**WORK INSTRUCTIONS:**
Output all the entries word for word. Omit the pictures.

═════ DATA LINES ═════

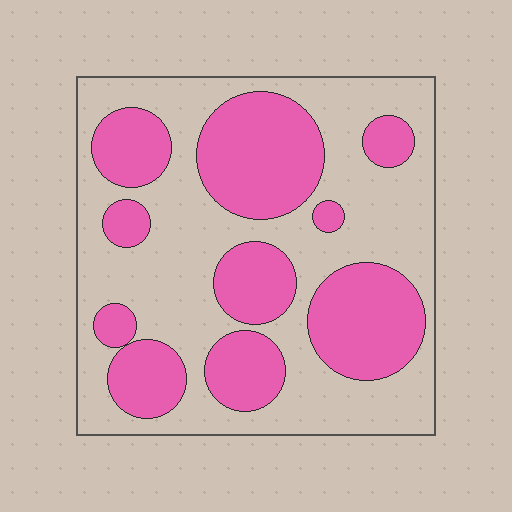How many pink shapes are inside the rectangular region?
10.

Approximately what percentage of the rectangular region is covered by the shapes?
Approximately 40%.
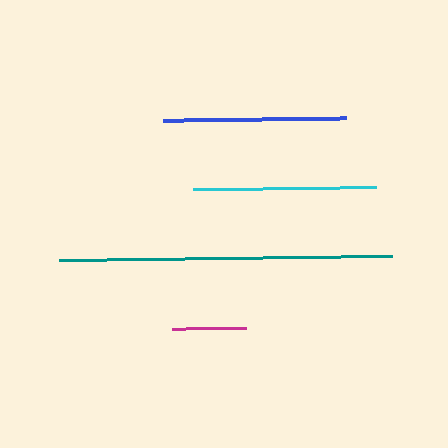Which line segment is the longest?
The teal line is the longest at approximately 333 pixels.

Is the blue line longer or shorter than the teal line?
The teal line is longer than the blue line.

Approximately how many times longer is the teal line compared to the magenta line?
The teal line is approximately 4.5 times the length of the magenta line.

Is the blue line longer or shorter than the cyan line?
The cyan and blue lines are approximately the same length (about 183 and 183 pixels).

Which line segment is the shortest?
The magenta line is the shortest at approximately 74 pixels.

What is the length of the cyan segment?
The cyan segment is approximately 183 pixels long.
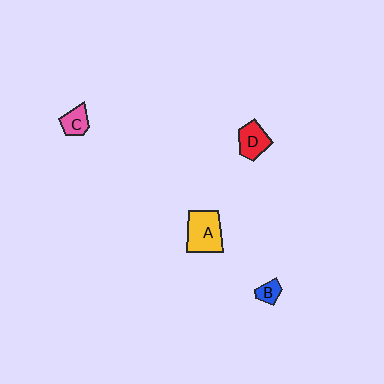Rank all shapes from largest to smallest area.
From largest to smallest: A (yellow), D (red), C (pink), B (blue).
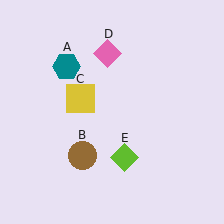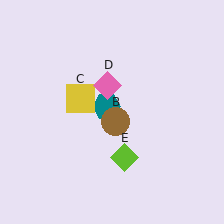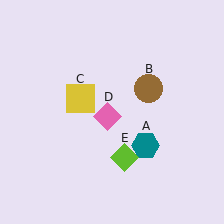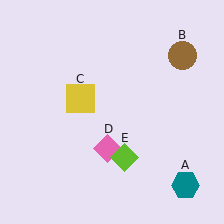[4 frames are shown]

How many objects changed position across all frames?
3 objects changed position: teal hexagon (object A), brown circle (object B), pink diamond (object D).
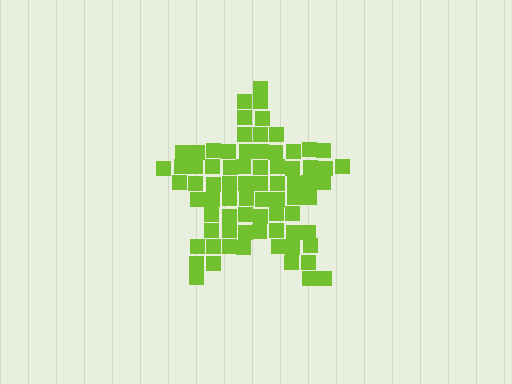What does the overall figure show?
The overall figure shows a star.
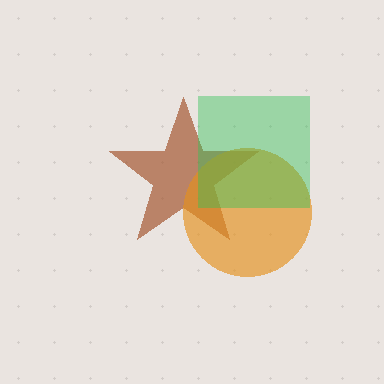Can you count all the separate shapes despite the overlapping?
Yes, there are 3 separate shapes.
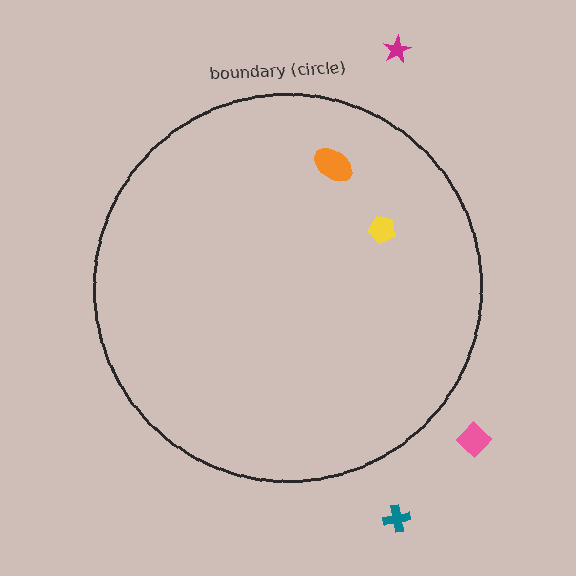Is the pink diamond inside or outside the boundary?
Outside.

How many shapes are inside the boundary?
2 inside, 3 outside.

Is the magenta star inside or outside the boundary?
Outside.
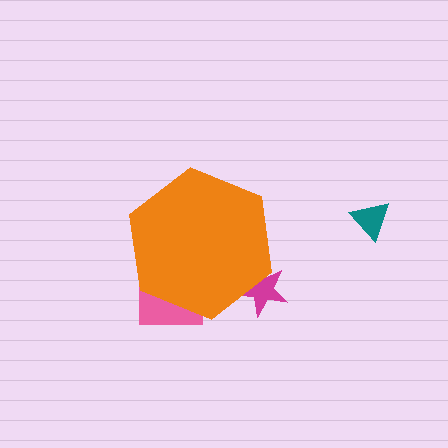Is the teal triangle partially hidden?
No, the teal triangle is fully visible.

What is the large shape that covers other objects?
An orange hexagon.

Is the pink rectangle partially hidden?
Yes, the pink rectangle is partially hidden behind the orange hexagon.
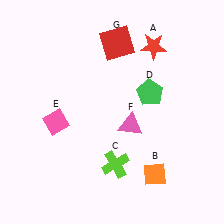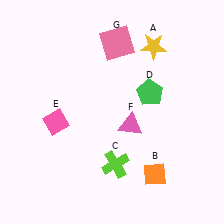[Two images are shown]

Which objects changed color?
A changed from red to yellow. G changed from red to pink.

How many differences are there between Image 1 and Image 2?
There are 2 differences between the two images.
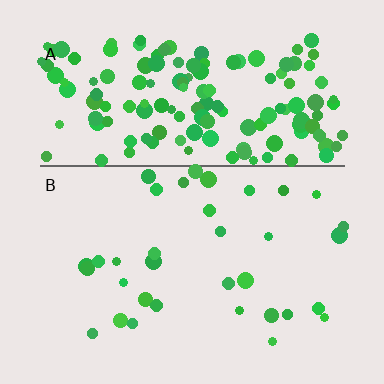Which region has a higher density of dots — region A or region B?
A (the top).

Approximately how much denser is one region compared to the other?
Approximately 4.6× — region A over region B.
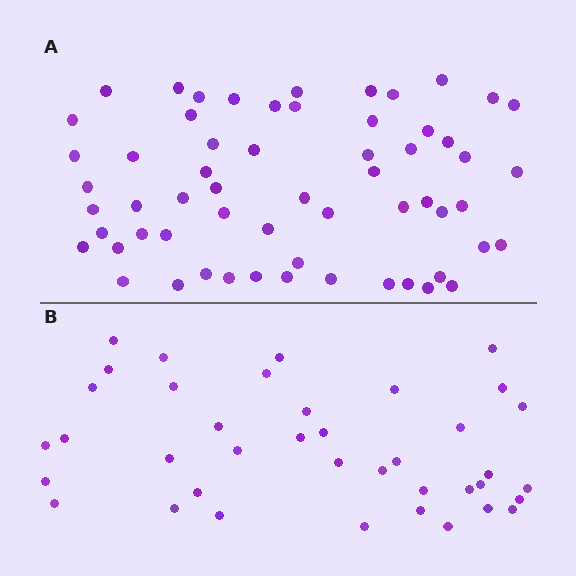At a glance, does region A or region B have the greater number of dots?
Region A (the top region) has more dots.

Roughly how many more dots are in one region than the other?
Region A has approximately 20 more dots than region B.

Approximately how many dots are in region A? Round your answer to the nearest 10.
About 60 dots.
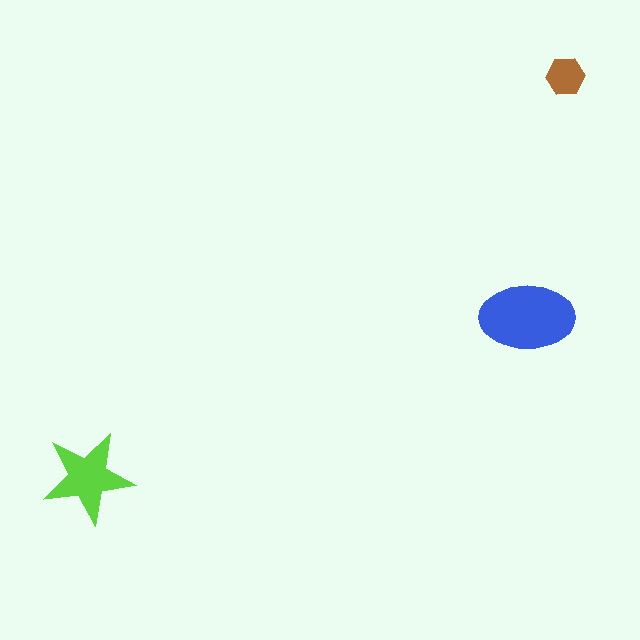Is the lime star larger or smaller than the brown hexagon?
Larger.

═════

**FULL ANSWER:**
How many pink shapes are inside the rectangular region?
10.

Approximately what percentage of the rectangular region is covered by the shapes?
Approximately 40%.
Which line segment is the longest?
The teal line is the longest at approximately 333 pixels.

Is the blue line longer or shorter than the teal line?
The teal line is longer than the blue line.

Approximately how many times longer is the teal line compared to the magenta line?
The teal line is approximately 4.5 times the length of the magenta line.

Is the blue line longer or shorter than the cyan line?
The cyan and blue lines are approximately the same length (about 183 and 183 pixels).

Which line segment is the shortest?
The magenta line is the shortest at approximately 74 pixels.

What is the length of the cyan segment?
The cyan segment is approximately 183 pixels long.
Rank all shapes from largest to smallest area.
From largest to smallest: A (yellow), D (red), C (pink), B (blue).
[4 frames are shown]

How many objects changed position across all frames?
3 objects changed position: teal hexagon (object A), brown circle (object B), pink diamond (object D).
What does the overall figure show?
The overall figure shows a star.
Can you count all the separate shapes despite the overlapping?
Yes, there are 3 separate shapes.
Is the pink diamond inside or outside the boundary?
Outside.

How many shapes are inside the boundary?
2 inside, 3 outside.

Is the magenta star inside or outside the boundary?
Outside.
Is the teal triangle partially hidden?
No, the teal triangle is fully visible.

What is the large shape that covers other objects?
An orange hexagon.

Is the pink rectangle partially hidden?
Yes, the pink rectangle is partially hidden behind the orange hexagon.
[Two images are shown]

Which objects changed color?
A changed from red to yellow. G changed from red to pink.

How many differences are there between Image 1 and Image 2?
There are 2 differences between the two images.
Which region has a higher density of dots — region A or region B?
A (the top).

Approximately how much denser is one region compared to the other?
Approximately 4.6× — region A over region B.
At a glance, does region A or region B have the greater number of dots?
Region A (the top region) has more dots.

Roughly how many more dots are in one region than the other?
Region A has approximately 20 more dots than region B.

Approximately how many dots are in region A? Round your answer to the nearest 10.
About 60 dots.
Is the lime star larger or smaller than the brown hexagon?
Larger.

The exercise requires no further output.